## TASK TO CARRY OUT
Start with the line containing "Is this pattern perfectly symmetric?" and write out each line through the end of the listing, exactly as given.

## PROVIDED MATERIAL
════════

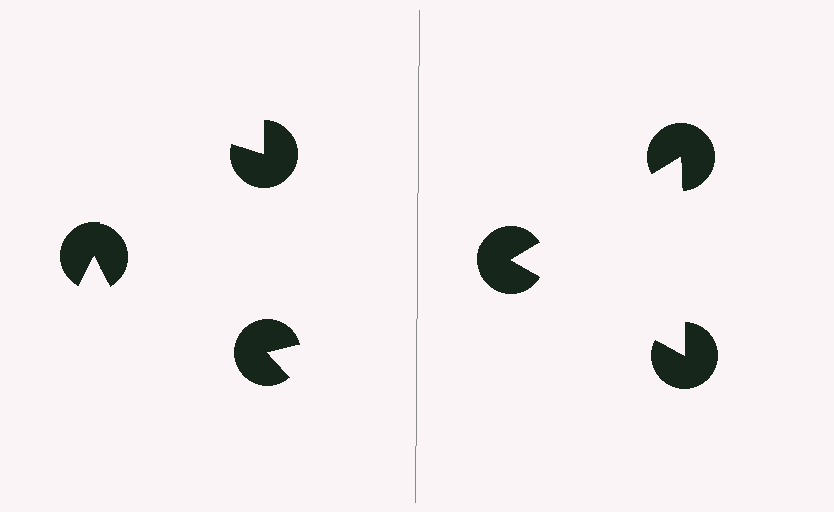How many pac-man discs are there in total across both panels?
6 — 3 on each side.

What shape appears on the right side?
An illusory triangle.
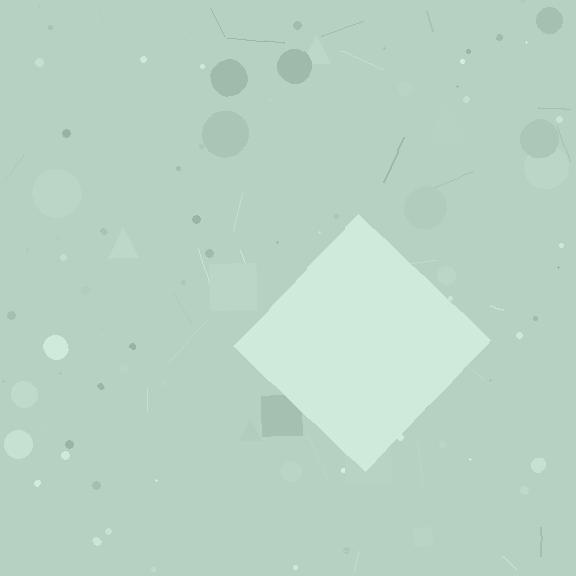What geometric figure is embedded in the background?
A diamond is embedded in the background.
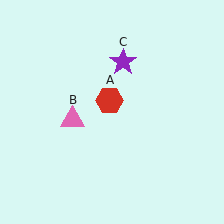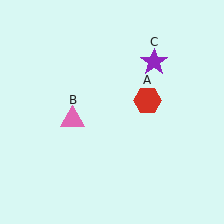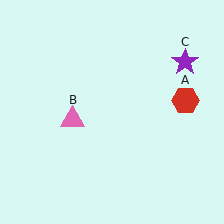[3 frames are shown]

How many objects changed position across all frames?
2 objects changed position: red hexagon (object A), purple star (object C).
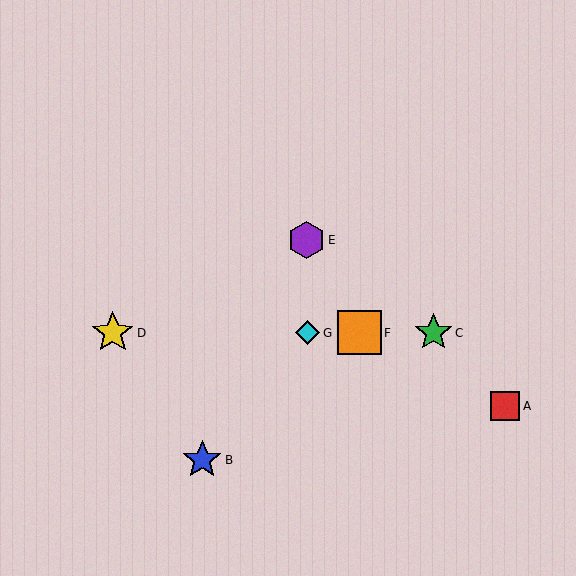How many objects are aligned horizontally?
4 objects (C, D, F, G) are aligned horizontally.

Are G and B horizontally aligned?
No, G is at y≈333 and B is at y≈460.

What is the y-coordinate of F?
Object F is at y≈333.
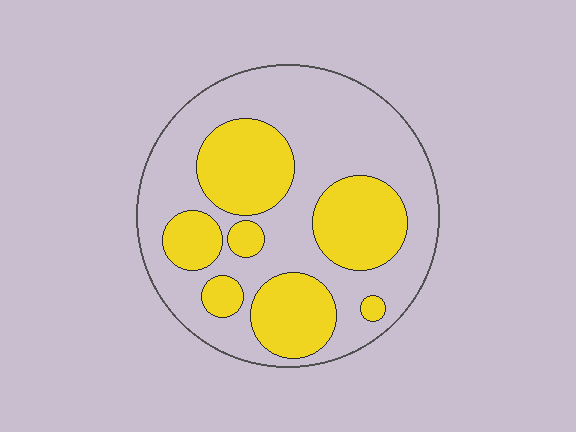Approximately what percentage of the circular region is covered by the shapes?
Approximately 35%.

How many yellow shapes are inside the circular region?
7.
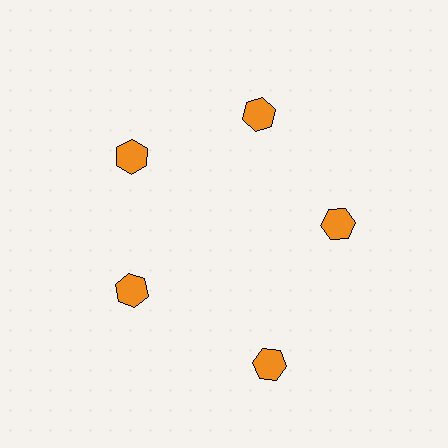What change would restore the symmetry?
The symmetry would be restored by moving it inward, back onto the ring so that all 5 hexagons sit at equal angles and equal distance from the center.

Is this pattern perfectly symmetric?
No. The 5 orange hexagons are arranged in a ring, but one element near the 5 o'clock position is pushed outward from the center, breaking the 5-fold rotational symmetry.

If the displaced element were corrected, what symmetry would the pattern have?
It would have 5-fold rotational symmetry — the pattern would map onto itself every 72 degrees.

════════

## SOLUTION FOR THIS EXERCISE
Is this pattern perfectly symmetric?
No. The 5 orange hexagons are arranged in a ring, but one element near the 5 o'clock position is pushed outward from the center, breaking the 5-fold rotational symmetry.

If the displaced element were corrected, what symmetry would the pattern have?
It would have 5-fold rotational symmetry — the pattern would map onto itself every 72 degrees.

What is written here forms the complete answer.